**THE RECORDS**:
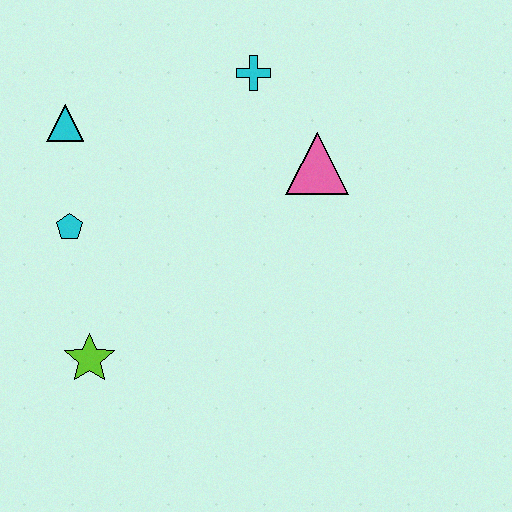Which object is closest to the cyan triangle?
The cyan pentagon is closest to the cyan triangle.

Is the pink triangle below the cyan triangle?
Yes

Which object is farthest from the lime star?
The cyan cross is farthest from the lime star.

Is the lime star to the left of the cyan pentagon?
No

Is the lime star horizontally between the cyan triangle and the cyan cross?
Yes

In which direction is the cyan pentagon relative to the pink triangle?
The cyan pentagon is to the left of the pink triangle.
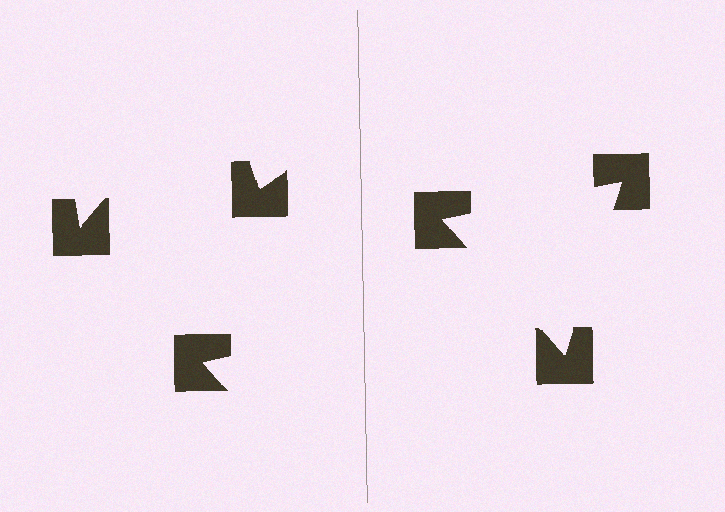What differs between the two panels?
The notched squares are positioned identically on both sides; only the wedge orientations differ. On the right they align to a triangle; on the left they are misaligned.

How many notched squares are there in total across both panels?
6 — 3 on each side.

**WHAT IS ASKED**: A faithful copy of the records above is needed, with the pictures left out.

**TASK RESULT**:
Which object is closest to the cyan triangle?
The cyan pentagon is closest to the cyan triangle.

Is the pink triangle below the cyan triangle?
Yes

Which object is farthest from the lime star?
The cyan cross is farthest from the lime star.

Is the lime star to the left of the cyan pentagon?
No

Is the lime star horizontally between the cyan triangle and the cyan cross?
Yes

In which direction is the cyan pentagon relative to the pink triangle?
The cyan pentagon is to the left of the pink triangle.
What differs between the two panels?
The notched squares are positioned identically on both sides; only the wedge orientations differ. On the right they align to a triangle; on the left they are misaligned.

How many notched squares are there in total across both panels?
6 — 3 on each side.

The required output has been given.